## DATASET RECORDS
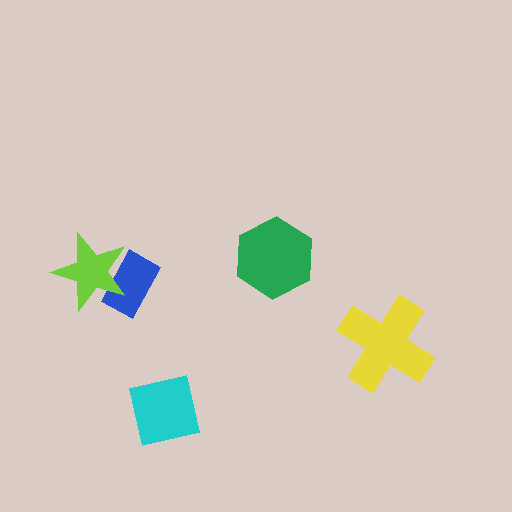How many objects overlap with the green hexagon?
0 objects overlap with the green hexagon.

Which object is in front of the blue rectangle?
The lime star is in front of the blue rectangle.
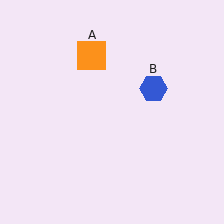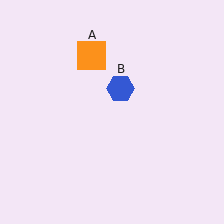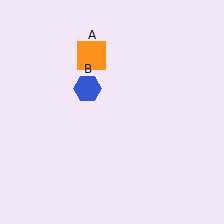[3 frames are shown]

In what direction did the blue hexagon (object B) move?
The blue hexagon (object B) moved left.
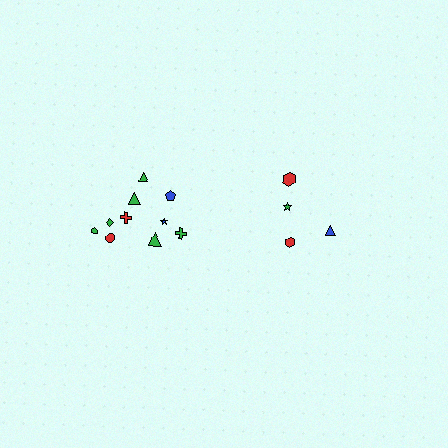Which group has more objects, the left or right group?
The left group.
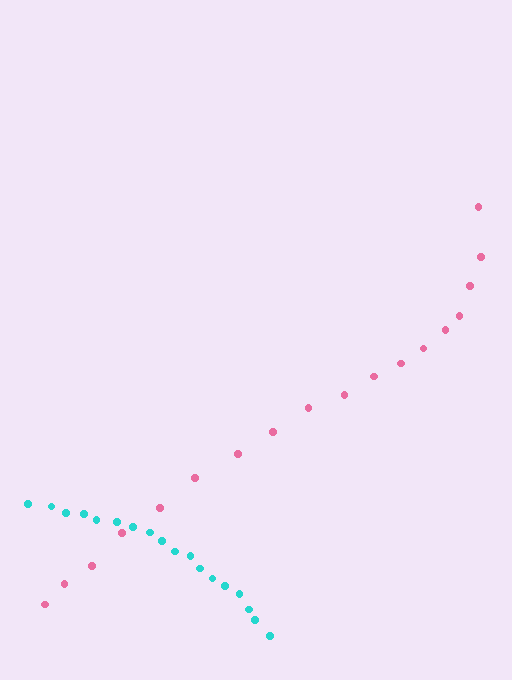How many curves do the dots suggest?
There are 2 distinct paths.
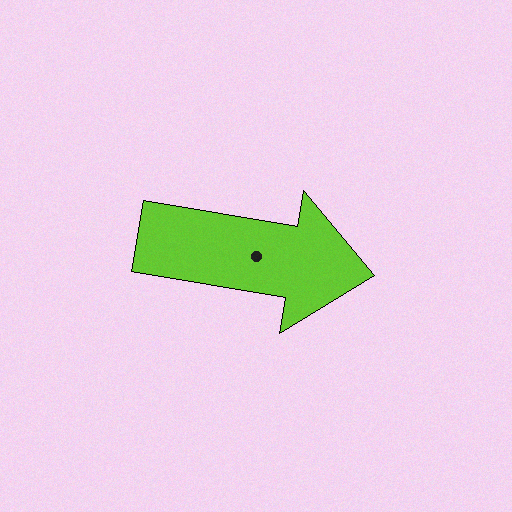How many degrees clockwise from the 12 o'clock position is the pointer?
Approximately 100 degrees.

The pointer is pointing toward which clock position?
Roughly 3 o'clock.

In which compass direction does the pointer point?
East.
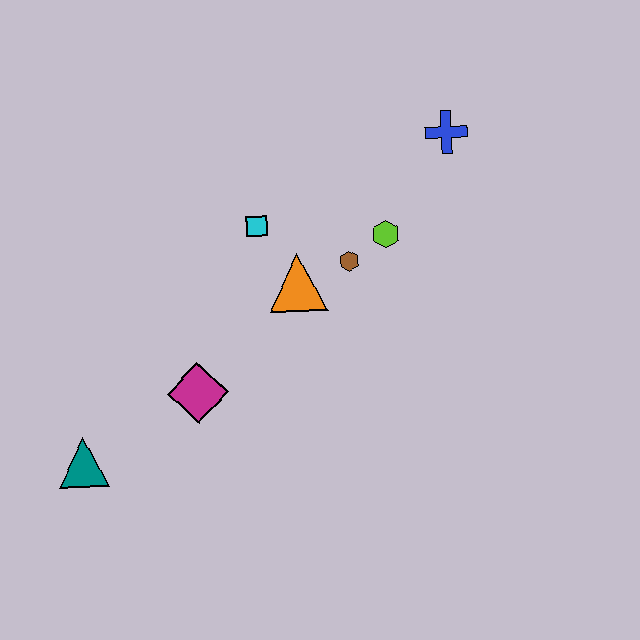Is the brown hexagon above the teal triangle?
Yes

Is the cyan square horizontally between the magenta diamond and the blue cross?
Yes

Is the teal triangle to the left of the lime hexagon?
Yes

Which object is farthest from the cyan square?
The teal triangle is farthest from the cyan square.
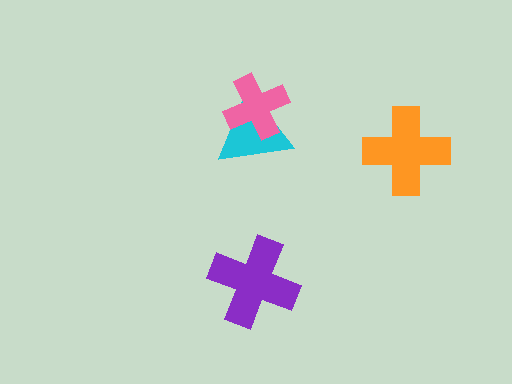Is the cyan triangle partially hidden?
Yes, it is partially covered by another shape.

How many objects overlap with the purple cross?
0 objects overlap with the purple cross.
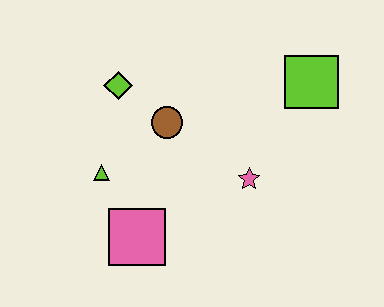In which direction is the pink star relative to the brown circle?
The pink star is to the right of the brown circle.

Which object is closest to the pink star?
The brown circle is closest to the pink star.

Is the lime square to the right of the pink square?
Yes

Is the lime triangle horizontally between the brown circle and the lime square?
No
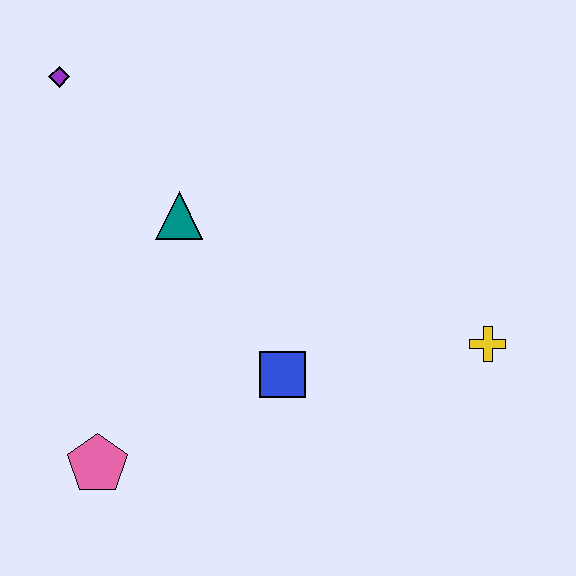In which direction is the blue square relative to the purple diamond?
The blue square is below the purple diamond.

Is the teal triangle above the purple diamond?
No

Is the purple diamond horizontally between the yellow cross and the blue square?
No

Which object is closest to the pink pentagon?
The blue square is closest to the pink pentagon.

## SHORT TASK
Write out an exact reproduction of the lines from the line that holds "Which object is farthest" to the bottom of the listing above, both ends included. Exclude pictures.

## EXPECTED OUTPUT
Which object is farthest from the cyan square?
The teal triangle is farthest from the cyan square.
Is the cyan triangle partially hidden?
Yes, it is partially covered by another shape.

How many objects overlap with the purple cross?
0 objects overlap with the purple cross.
In which direction is the pink star relative to the brown circle?
The pink star is to the right of the brown circle.

Which object is closest to the pink star?
The brown circle is closest to the pink star.

Is the lime square to the right of the pink square?
Yes

Is the lime triangle horizontally between the brown circle and the lime square?
No
In which direction is the blue square relative to the purple diamond?
The blue square is below the purple diamond.

Is the teal triangle above the purple diamond?
No

Is the purple diamond horizontally between the yellow cross and the blue square?
No

Which object is closest to the pink pentagon?
The blue square is closest to the pink pentagon.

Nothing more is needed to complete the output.